Task material:
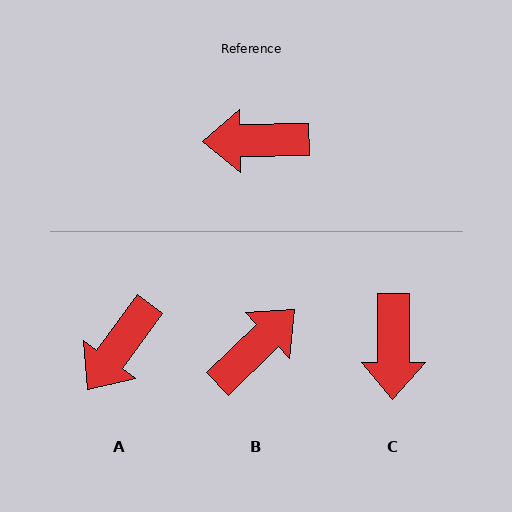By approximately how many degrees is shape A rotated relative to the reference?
Approximately 53 degrees counter-clockwise.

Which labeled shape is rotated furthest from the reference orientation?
B, about 137 degrees away.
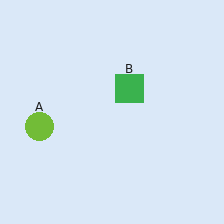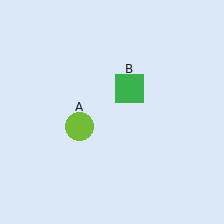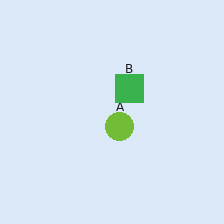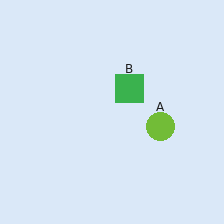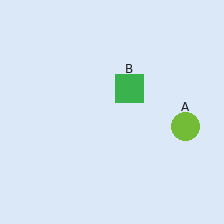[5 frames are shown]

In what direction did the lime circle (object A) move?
The lime circle (object A) moved right.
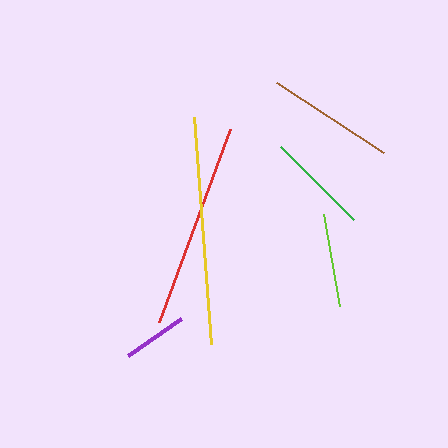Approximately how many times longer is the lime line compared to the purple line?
The lime line is approximately 1.4 times the length of the purple line.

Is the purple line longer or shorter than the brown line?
The brown line is longer than the purple line.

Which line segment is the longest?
The yellow line is the longest at approximately 228 pixels.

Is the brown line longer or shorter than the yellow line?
The yellow line is longer than the brown line.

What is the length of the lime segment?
The lime segment is approximately 93 pixels long.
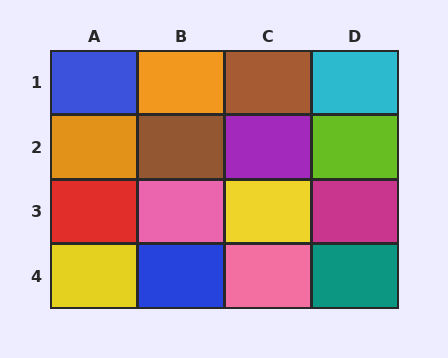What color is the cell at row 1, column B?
Orange.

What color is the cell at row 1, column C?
Brown.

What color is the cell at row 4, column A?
Yellow.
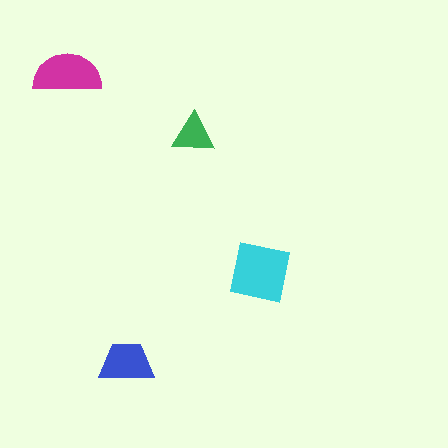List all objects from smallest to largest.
The green triangle, the blue trapezoid, the magenta semicircle, the cyan square.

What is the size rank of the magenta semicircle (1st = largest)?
2nd.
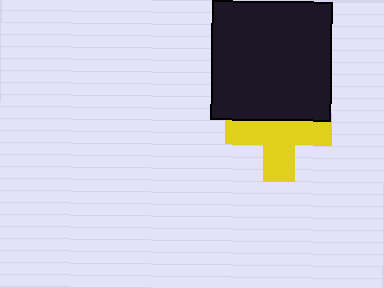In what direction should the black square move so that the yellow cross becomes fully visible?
The black square should move up. That is the shortest direction to clear the overlap and leave the yellow cross fully visible.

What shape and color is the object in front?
The object in front is a black square.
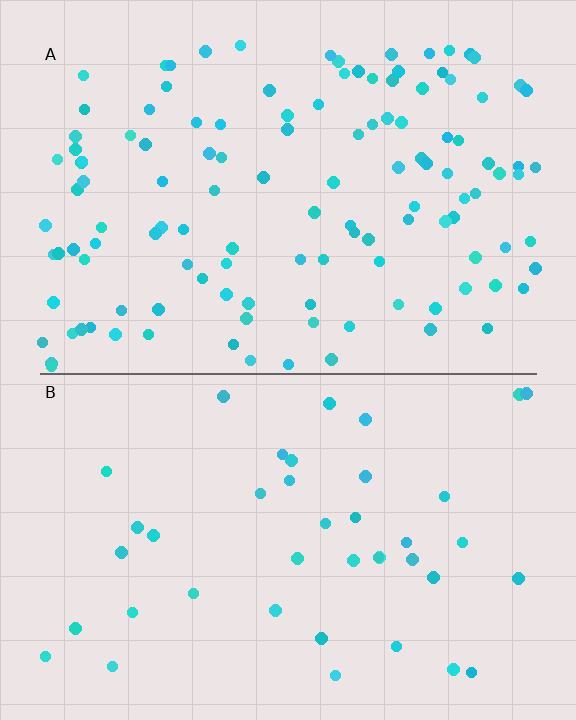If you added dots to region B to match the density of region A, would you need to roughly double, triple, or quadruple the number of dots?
Approximately triple.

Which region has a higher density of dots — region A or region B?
A (the top).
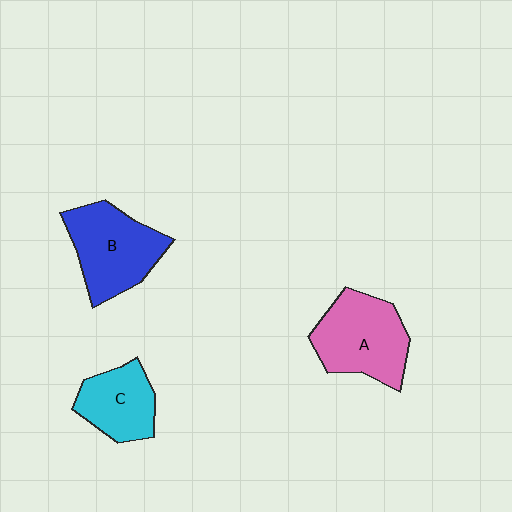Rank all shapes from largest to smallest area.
From largest to smallest: A (pink), B (blue), C (cyan).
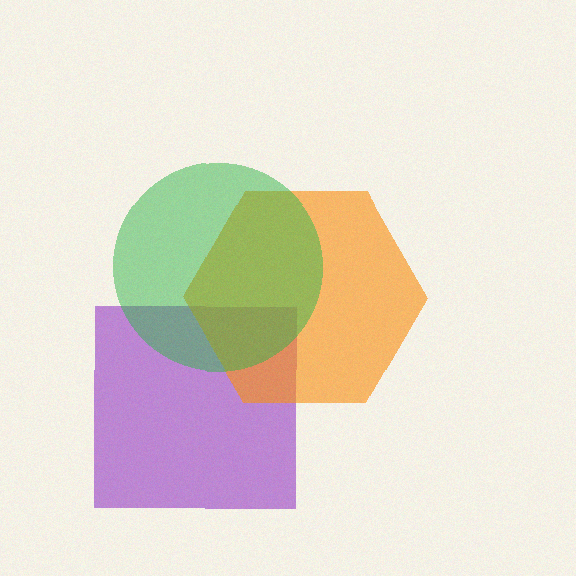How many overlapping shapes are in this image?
There are 3 overlapping shapes in the image.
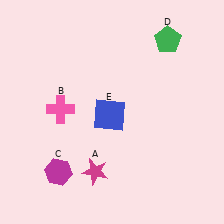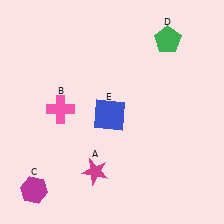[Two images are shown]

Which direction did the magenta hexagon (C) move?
The magenta hexagon (C) moved down and to the left.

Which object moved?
The magenta hexagon (C) moved down and to the left.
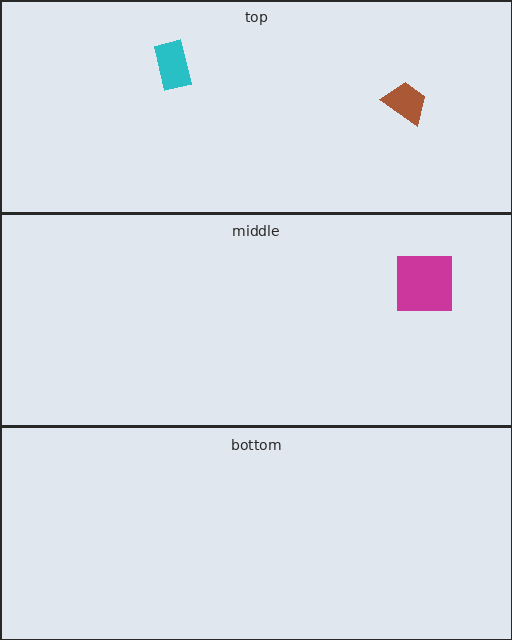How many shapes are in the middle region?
1.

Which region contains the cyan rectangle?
The top region.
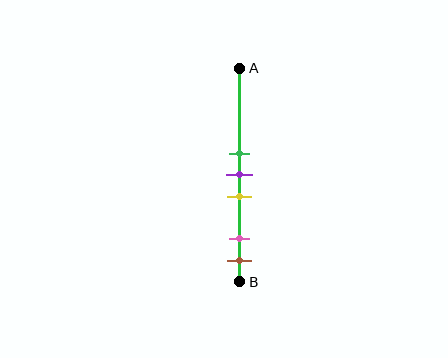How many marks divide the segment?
There are 5 marks dividing the segment.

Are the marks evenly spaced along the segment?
No, the marks are not evenly spaced.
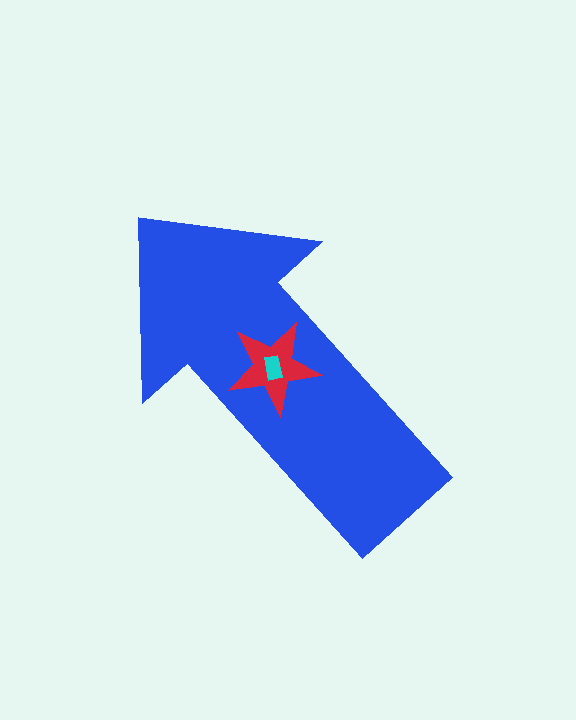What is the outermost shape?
The blue arrow.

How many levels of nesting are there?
3.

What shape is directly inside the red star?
The cyan rectangle.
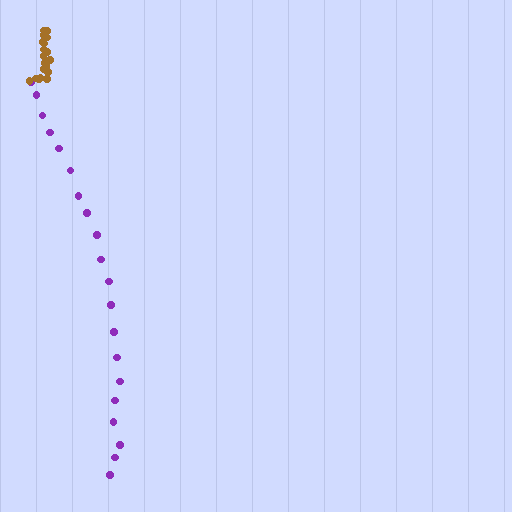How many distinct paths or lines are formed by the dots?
There are 2 distinct paths.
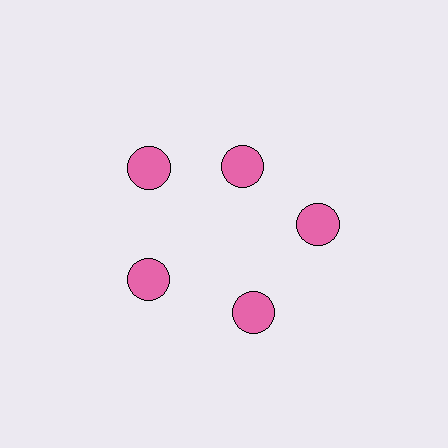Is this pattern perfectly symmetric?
No. The 5 pink circles are arranged in a ring, but one element near the 1 o'clock position is pulled inward toward the center, breaking the 5-fold rotational symmetry.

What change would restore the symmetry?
The symmetry would be restored by moving it outward, back onto the ring so that all 5 circles sit at equal angles and equal distance from the center.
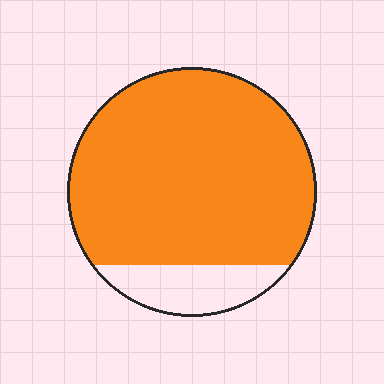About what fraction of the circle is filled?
About five sixths (5/6).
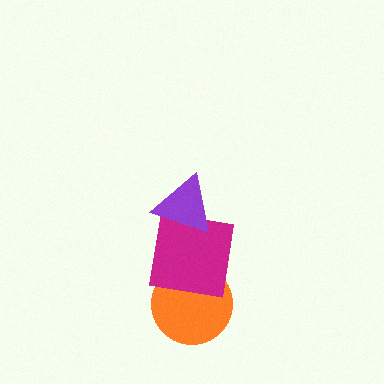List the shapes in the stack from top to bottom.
From top to bottom: the purple triangle, the magenta square, the orange circle.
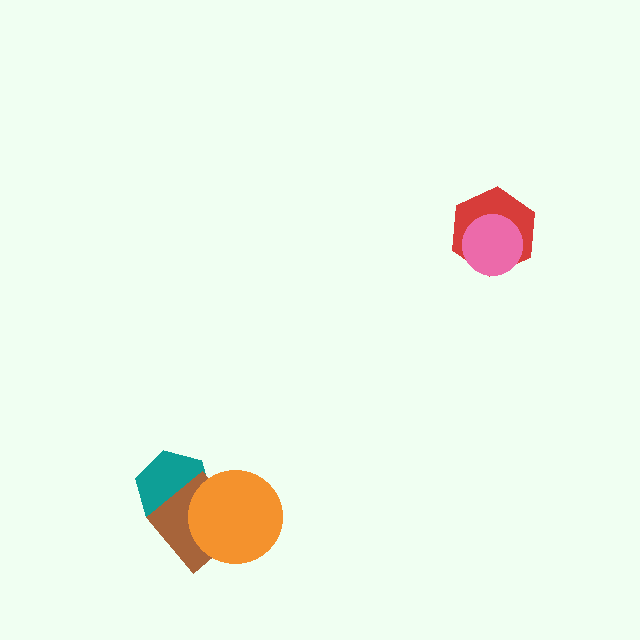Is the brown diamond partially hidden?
Yes, it is partially covered by another shape.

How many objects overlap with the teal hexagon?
2 objects overlap with the teal hexagon.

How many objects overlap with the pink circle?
1 object overlaps with the pink circle.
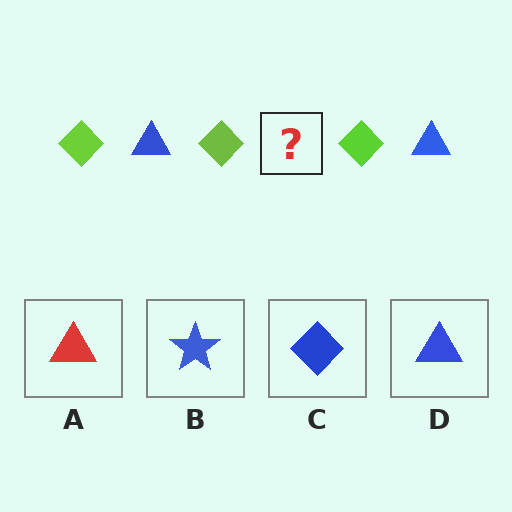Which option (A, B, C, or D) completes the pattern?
D.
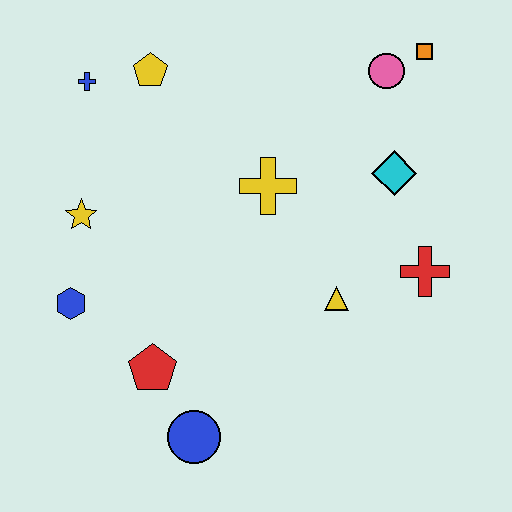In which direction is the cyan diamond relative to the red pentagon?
The cyan diamond is to the right of the red pentagon.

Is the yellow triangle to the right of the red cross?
No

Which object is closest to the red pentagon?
The blue circle is closest to the red pentagon.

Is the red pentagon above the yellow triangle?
No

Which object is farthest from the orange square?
The blue circle is farthest from the orange square.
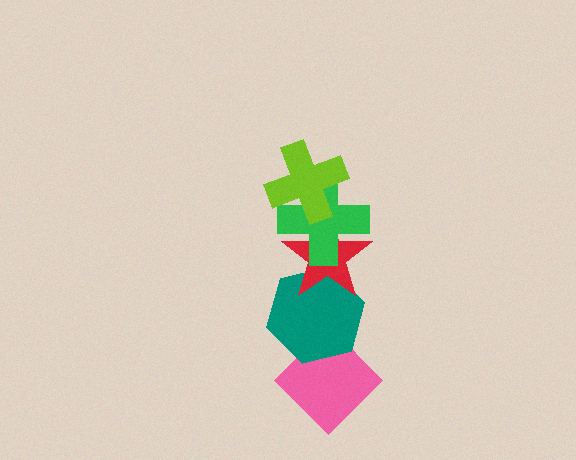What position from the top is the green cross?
The green cross is 2nd from the top.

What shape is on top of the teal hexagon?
The red star is on top of the teal hexagon.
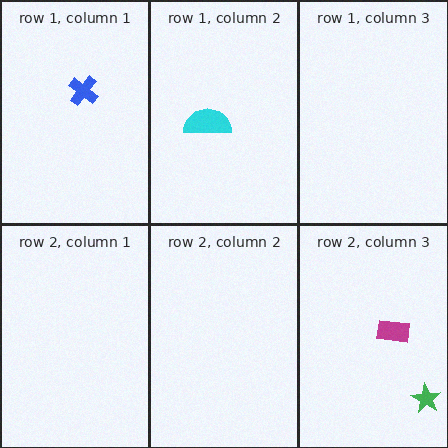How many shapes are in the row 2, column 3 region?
2.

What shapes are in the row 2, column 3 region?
The green star, the magenta rectangle.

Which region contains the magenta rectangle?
The row 2, column 3 region.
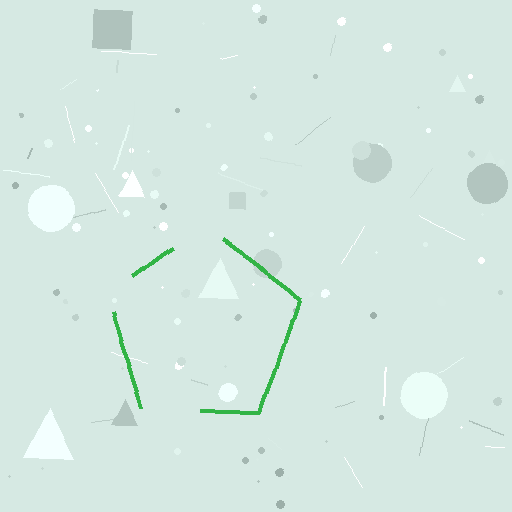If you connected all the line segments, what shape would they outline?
They would outline a pentagon.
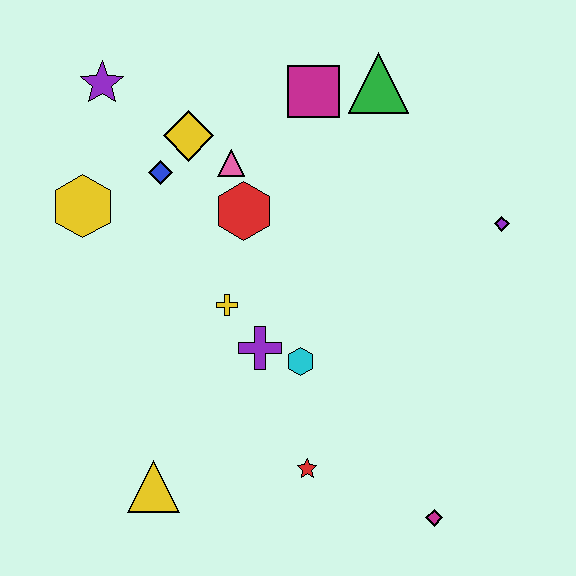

Request:
Each entry above should be reproduced exactly, with the pictures removed.

Output of the task:
By approximately how many degrees is shape A rotated relative to the reference?
Approximately 53 degrees counter-clockwise.

Which labeled shape is rotated furthest from the reference orientation?
B, about 137 degrees away.
[5 frames are shown]

In what direction did the lime circle (object A) move?
The lime circle (object A) moved right.
Approximately how many times longer is the lime line compared to the purple line?
The lime line is approximately 1.4 times the length of the purple line.

Is the purple line longer or shorter than the brown line?
The brown line is longer than the purple line.

Which line segment is the longest?
The yellow line is the longest at approximately 228 pixels.

Is the brown line longer or shorter than the yellow line?
The yellow line is longer than the brown line.

What is the length of the lime segment?
The lime segment is approximately 93 pixels long.
What color is the cell at row 1, column B?
Orange.

What color is the cell at row 1, column C?
Brown.

What color is the cell at row 4, column A?
Yellow.
List all objects from smallest to largest.
The green triangle, the blue trapezoid, the magenta semicircle, the cyan square.

What is the size rank of the magenta semicircle (1st = largest)?
2nd.
In what direction should the black square move so that the yellow cross becomes fully visible?
The black square should move up. That is the shortest direction to clear the overlap and leave the yellow cross fully visible.

What shape and color is the object in front?
The object in front is a black square.
If you added dots to region B to match the density of region A, would you need to roughly double, triple, or quadruple the number of dots?
Approximately triple.

Which region has a higher density of dots — region A or region B?
A (the top).
Rank all shapes from largest to smallest area.
From largest to smallest: A (pink), B (blue), C (cyan).
How many overlapping shapes are in this image?
There are 3 overlapping shapes in the image.
[Two images are shown]

Which direction did the magenta hexagon (C) move?
The magenta hexagon (C) moved down and to the left.

Which object moved?
The magenta hexagon (C) moved down and to the left.
How many shapes are in the middle region?
1.

Which region contains the cyan rectangle?
The top region.
How many marks divide the segment?
There are 5 marks dividing the segment.

Are the marks evenly spaced along the segment?
No, the marks are not evenly spaced.
What is the outermost shape?
The blue arrow.

How many levels of nesting are there?
3.

What shape is directly inside the red star?
The cyan rectangle.
How many distinct paths or lines are formed by the dots?
There are 2 distinct paths.
Is this pattern perfectly symmetric?
No. The 5 pink circles are arranged in a ring, but one element near the 1 o'clock position is pulled inward toward the center, breaking the 5-fold rotational symmetry.

What change would restore the symmetry?
The symmetry would be restored by moving it outward, back onto the ring so that all 5 circles sit at equal angles and equal distance from the center.
About what fraction of the circle is filled?
About five sixths (5/6).
List the shapes in the stack from top to bottom.
From top to bottom: the purple triangle, the magenta square, the orange circle.
Is the brown diamond partially hidden?
Yes, it is partially covered by another shape.

How many objects overlap with the teal hexagon?
2 objects overlap with the teal hexagon.

How many objects overlap with the pink circle?
1 object overlaps with the pink circle.
Which option (A, B, C, or D) completes the pattern?
D.
In which direction is the cyan diamond relative to the red pentagon?
The cyan diamond is to the right of the red pentagon.

Is the yellow triangle to the right of the red cross?
No

Which object is closest to the red pentagon?
The blue circle is closest to the red pentagon.

Is the red pentagon above the yellow triangle?
No

Which object is farthest from the orange square?
The blue circle is farthest from the orange square.
What position from the top is the green cross?
The green cross is 2nd from the top.

What shape is on top of the teal hexagon?
The red star is on top of the teal hexagon.
How many shapes are in the row 2, column 3 region?
2.

What shapes are in the row 2, column 3 region?
The green star, the magenta rectangle.

Which region contains the magenta rectangle?
The row 2, column 3 region.
If you connected all the line segments, what shape would they outline?
They would outline a pentagon.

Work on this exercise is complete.